---------- Records for this task

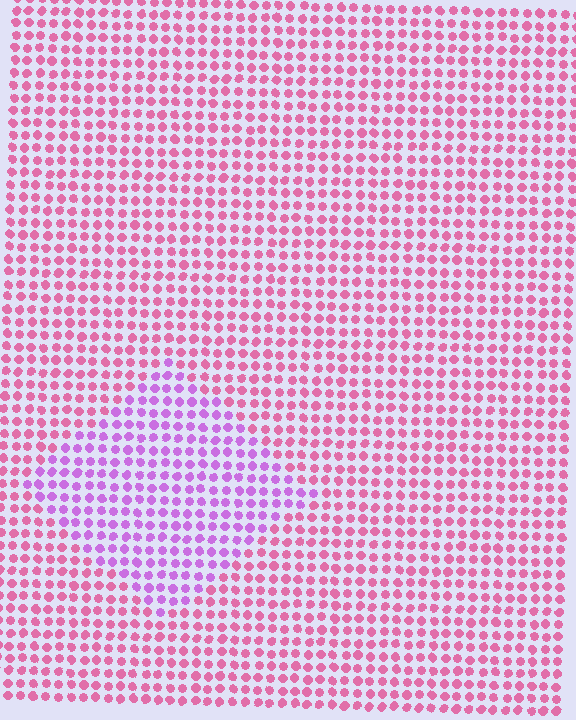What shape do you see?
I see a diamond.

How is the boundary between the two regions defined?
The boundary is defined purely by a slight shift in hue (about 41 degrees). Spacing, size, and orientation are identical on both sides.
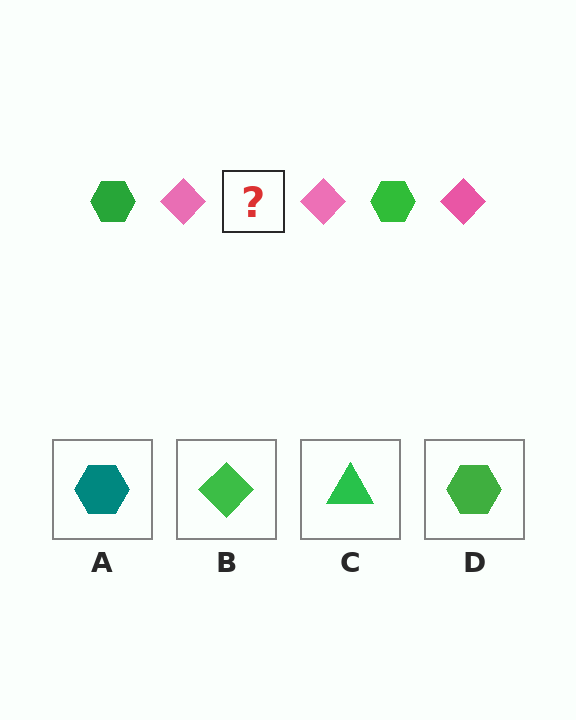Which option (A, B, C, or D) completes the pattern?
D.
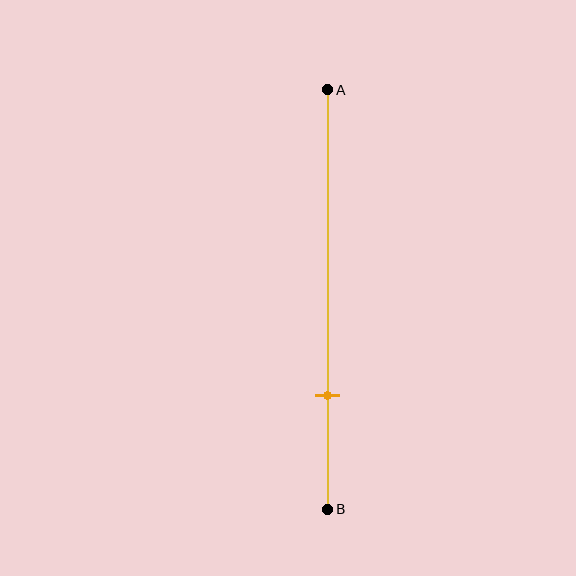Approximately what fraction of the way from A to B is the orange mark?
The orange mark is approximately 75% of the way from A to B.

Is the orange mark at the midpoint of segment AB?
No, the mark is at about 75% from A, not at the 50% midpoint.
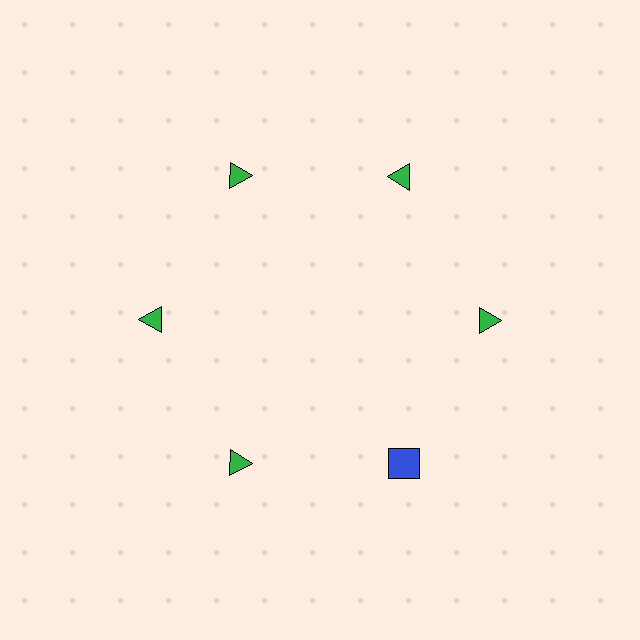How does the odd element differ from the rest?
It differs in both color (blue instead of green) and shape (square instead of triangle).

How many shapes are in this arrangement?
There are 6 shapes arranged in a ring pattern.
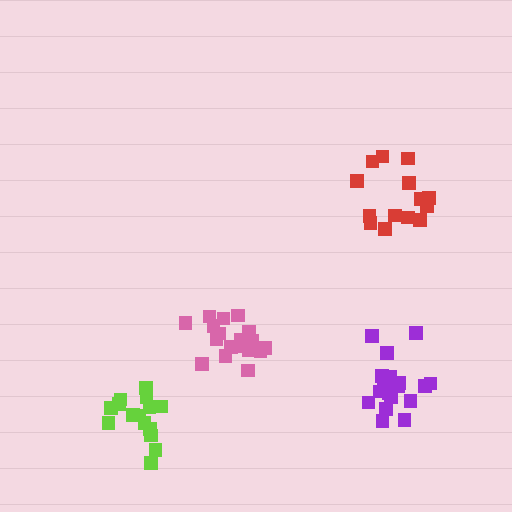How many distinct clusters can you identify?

--------------------

Your task: Repeat all of the data above word for word, minus the pictures.

Answer to this problem:
What shape do you see?
I see a diamond.

How is the boundary between the two regions defined?
The boundary is defined purely by a slight shift in hue (about 41 degrees). Spacing, size, and orientation are identical on both sides.
Which option (A, B, C, or D) completes the pattern?
D.
Approximately what fraction of the way from A to B is the orange mark?
The orange mark is approximately 75% of the way from A to B.

Is the orange mark at the midpoint of segment AB?
No, the mark is at about 75% from A, not at the 50% midpoint.
How does the odd element differ from the rest?
It differs in both color (blue instead of green) and shape (square instead of triangle).

How many shapes are in this arrangement?
There are 6 shapes arranged in a ring pattern.
How many distinct clusters can you identify?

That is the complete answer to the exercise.